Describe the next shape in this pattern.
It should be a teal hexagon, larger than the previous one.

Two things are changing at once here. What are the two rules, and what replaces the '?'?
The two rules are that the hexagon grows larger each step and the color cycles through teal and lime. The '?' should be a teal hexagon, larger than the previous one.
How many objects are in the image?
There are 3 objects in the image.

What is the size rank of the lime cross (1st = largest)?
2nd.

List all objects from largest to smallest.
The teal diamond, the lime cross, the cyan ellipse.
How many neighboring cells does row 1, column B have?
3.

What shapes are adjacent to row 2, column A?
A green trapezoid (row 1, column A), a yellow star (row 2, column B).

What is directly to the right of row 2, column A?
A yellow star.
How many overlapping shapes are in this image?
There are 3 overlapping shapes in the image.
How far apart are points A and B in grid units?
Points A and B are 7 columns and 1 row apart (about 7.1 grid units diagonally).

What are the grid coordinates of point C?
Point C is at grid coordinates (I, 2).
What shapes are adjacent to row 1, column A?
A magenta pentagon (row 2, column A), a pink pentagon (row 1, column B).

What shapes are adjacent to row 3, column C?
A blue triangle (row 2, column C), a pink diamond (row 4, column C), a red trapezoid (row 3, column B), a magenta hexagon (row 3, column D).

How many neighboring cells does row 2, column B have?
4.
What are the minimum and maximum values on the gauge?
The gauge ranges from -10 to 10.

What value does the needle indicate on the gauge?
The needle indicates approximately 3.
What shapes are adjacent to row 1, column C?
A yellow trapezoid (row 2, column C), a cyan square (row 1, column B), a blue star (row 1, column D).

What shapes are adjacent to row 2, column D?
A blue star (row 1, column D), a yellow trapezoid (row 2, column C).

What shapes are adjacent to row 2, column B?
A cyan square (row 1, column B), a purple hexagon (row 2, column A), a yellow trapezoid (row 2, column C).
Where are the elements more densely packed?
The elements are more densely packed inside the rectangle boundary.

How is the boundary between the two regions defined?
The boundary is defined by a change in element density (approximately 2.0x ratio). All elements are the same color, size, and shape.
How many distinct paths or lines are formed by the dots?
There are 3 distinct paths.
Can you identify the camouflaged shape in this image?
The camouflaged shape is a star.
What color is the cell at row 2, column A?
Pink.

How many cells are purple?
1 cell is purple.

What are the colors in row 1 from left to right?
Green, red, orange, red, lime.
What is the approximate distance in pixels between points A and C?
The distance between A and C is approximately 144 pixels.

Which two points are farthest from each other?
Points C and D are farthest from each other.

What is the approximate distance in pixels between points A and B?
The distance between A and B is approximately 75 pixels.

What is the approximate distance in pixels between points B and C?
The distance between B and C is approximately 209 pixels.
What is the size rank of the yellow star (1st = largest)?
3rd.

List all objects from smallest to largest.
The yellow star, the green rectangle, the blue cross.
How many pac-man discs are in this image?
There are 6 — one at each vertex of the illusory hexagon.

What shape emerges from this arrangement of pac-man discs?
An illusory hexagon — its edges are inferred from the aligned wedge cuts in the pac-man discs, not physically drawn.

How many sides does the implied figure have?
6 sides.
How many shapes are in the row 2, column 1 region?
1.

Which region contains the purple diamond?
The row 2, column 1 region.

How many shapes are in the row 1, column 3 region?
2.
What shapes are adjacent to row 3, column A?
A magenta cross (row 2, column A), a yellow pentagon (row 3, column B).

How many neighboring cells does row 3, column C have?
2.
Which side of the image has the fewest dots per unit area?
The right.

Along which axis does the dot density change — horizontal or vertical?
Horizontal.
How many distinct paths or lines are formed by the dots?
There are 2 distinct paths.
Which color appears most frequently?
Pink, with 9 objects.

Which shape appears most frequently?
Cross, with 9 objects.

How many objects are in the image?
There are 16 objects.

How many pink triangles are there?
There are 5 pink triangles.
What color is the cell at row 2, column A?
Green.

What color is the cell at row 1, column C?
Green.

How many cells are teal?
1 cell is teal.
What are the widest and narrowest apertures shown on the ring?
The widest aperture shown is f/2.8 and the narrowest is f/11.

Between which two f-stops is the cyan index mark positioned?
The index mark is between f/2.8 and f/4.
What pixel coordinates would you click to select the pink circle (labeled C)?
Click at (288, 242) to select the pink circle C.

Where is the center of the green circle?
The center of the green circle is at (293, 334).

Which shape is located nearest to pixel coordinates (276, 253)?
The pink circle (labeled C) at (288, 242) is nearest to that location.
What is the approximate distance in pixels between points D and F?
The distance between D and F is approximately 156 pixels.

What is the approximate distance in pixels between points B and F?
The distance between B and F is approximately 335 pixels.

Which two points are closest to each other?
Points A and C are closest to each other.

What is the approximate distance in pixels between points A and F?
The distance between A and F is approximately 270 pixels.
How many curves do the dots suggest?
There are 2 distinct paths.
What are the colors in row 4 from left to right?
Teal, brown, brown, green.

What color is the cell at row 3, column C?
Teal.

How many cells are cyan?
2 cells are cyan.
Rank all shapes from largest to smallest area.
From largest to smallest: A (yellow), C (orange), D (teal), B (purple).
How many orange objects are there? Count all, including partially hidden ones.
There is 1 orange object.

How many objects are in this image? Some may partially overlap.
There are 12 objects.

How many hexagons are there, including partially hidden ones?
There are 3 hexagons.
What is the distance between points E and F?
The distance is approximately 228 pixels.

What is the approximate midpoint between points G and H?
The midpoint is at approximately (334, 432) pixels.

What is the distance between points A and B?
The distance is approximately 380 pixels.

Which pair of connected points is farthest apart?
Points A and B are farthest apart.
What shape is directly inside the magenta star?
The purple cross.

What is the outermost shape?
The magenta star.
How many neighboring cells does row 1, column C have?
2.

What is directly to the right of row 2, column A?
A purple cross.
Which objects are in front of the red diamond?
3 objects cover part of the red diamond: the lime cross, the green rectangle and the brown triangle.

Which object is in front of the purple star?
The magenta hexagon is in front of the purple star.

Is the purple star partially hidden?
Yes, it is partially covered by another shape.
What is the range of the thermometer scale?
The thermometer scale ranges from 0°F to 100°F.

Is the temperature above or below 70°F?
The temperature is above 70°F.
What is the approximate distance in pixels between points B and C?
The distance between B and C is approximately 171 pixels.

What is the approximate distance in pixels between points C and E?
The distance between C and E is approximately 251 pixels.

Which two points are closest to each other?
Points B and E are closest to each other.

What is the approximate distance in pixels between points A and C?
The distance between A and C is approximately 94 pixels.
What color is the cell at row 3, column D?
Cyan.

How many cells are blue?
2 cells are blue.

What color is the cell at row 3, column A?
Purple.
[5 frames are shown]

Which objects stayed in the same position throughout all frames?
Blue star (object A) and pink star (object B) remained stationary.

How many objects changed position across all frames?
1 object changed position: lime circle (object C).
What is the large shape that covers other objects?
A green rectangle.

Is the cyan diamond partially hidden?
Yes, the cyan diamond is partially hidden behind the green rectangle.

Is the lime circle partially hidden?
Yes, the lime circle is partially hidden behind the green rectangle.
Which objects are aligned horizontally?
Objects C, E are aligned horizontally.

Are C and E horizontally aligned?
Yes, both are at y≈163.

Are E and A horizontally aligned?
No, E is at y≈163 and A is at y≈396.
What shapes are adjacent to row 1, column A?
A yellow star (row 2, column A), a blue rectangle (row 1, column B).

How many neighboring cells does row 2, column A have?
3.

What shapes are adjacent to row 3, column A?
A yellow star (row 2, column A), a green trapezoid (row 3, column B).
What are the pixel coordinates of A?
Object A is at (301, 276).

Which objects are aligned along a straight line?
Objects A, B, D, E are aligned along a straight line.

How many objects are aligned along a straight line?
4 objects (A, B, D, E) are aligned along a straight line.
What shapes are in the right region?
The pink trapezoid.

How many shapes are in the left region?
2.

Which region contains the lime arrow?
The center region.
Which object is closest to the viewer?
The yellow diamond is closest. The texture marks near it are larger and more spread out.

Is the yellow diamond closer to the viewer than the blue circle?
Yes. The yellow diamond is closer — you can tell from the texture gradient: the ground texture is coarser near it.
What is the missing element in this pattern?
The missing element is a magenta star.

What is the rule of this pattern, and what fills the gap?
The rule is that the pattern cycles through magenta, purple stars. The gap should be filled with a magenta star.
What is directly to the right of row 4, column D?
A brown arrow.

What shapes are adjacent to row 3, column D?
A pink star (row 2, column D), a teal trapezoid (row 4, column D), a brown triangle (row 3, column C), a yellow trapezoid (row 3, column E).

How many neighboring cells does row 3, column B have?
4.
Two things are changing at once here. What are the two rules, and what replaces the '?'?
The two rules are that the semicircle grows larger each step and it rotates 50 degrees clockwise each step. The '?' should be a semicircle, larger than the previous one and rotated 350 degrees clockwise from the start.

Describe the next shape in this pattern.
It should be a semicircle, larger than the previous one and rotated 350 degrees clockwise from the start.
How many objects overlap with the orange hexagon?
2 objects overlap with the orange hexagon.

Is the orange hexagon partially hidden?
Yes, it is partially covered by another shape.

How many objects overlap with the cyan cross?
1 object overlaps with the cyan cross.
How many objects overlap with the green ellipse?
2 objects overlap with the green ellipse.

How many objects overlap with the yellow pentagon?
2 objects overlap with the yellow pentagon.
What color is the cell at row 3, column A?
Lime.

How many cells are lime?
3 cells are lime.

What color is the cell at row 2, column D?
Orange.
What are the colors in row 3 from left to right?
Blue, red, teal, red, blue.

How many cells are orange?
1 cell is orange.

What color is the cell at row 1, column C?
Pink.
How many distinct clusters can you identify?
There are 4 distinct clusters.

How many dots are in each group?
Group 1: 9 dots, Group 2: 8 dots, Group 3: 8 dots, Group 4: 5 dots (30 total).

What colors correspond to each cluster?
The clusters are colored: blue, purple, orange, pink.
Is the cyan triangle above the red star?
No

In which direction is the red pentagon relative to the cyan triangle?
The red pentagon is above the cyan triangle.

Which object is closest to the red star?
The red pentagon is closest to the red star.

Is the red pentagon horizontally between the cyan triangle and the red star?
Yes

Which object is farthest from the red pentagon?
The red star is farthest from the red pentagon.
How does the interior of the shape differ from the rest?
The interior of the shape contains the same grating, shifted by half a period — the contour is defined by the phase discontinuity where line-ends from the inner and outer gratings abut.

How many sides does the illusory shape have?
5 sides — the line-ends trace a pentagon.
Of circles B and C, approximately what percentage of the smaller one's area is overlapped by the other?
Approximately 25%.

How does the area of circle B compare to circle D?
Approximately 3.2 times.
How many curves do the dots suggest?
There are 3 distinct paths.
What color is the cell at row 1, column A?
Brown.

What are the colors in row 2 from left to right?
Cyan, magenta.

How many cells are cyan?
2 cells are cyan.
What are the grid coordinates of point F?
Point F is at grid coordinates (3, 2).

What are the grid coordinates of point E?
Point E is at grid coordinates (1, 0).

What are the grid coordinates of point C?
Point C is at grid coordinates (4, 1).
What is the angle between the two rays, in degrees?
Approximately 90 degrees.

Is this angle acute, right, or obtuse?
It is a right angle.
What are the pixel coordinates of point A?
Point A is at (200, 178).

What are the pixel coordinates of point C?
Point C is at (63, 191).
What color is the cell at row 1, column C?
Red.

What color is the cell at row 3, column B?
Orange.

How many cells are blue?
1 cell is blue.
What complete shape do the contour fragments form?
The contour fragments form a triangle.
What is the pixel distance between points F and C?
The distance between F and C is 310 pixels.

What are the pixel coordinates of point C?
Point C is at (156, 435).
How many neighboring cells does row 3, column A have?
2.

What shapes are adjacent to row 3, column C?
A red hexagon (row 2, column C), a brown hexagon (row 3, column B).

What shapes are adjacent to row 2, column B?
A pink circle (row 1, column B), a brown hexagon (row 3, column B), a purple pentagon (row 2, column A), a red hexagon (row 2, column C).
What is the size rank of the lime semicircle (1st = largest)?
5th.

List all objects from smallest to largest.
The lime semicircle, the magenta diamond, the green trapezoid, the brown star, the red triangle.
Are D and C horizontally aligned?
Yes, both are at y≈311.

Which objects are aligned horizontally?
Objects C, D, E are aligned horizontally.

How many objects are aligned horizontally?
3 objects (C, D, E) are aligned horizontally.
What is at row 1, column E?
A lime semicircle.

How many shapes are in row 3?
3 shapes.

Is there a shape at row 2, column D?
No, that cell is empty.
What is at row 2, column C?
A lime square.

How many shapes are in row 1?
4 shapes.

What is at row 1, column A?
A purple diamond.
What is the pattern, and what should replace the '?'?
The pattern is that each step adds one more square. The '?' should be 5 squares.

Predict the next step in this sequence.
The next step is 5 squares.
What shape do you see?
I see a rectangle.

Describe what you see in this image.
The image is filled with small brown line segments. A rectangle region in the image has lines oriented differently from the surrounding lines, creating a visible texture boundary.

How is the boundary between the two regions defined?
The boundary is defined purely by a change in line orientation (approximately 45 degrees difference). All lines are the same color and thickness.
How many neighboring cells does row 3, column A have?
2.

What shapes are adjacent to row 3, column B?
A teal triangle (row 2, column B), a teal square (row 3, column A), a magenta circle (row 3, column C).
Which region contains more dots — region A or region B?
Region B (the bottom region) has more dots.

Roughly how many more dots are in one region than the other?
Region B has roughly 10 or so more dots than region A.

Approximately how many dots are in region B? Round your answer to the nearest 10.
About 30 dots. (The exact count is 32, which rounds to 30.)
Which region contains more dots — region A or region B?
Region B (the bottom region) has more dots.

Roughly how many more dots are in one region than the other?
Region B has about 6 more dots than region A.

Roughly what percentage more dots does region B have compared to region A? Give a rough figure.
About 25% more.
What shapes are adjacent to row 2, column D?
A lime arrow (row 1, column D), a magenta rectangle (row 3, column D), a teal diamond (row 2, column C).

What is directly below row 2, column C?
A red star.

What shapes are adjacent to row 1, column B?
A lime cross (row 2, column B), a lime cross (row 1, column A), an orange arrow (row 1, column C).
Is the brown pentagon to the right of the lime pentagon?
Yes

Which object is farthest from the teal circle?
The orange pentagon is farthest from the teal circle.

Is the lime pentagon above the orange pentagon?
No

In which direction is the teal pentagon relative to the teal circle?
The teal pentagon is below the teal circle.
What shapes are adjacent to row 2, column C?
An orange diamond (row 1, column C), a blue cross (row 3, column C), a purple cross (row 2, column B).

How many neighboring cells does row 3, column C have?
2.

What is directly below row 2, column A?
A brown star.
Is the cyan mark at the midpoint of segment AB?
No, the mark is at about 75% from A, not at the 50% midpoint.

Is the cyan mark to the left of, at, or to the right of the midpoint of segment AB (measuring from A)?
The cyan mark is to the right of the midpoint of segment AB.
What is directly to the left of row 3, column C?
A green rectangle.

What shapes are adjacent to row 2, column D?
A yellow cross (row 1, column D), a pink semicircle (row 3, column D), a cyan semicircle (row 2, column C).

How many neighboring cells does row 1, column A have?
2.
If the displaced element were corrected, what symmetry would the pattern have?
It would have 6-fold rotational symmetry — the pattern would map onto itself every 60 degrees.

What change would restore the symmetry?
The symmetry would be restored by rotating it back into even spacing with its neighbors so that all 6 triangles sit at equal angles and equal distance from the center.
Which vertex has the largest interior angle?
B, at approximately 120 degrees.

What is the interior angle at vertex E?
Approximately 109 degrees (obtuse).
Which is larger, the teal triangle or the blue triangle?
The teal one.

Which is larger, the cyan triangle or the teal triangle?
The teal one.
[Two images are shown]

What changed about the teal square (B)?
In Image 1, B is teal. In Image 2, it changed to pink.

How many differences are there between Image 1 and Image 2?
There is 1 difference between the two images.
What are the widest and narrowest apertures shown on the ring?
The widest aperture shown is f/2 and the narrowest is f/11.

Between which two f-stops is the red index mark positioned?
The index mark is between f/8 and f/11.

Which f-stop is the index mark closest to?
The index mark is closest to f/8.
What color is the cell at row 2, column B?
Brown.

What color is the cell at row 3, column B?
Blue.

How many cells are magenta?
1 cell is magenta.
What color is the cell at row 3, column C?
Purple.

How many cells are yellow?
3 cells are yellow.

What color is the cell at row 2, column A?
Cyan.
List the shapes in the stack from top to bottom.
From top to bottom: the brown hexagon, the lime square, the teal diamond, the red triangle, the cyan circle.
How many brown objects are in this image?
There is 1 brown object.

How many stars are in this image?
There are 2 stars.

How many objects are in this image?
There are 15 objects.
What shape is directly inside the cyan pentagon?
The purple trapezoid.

### Required action:
Nothing but the lines from the one that contains "Which f-stop is the index mark closest to?" to the end of the listing should be given again, each exactly as it appears.

### Answer area:
Which f-stop is the index mark closest to?
The index mark is closest to f/8.
What color is the cell at row 2, column B?
Brown.

What color is the cell at row 3, column B?
Blue.

How many cells are magenta?
1 cell is magenta.
What color is the cell at row 3, column C?
Purple.

How many cells are yellow?
3 cells are yellow.

What color is the cell at row 2, column A?
Cyan.
List the shapes in the stack from top to bottom.
From top to bottom: the brown hexagon, the lime square, the teal diamond, the red triangle, the cyan circle.
How many brown objects are in this image?
There is 1 brown object.

How many stars are in this image?
There are 2 stars.

How many objects are in this image?
There are 15 objects.
What shape is directly inside the cyan pentagon?
The purple trapezoid.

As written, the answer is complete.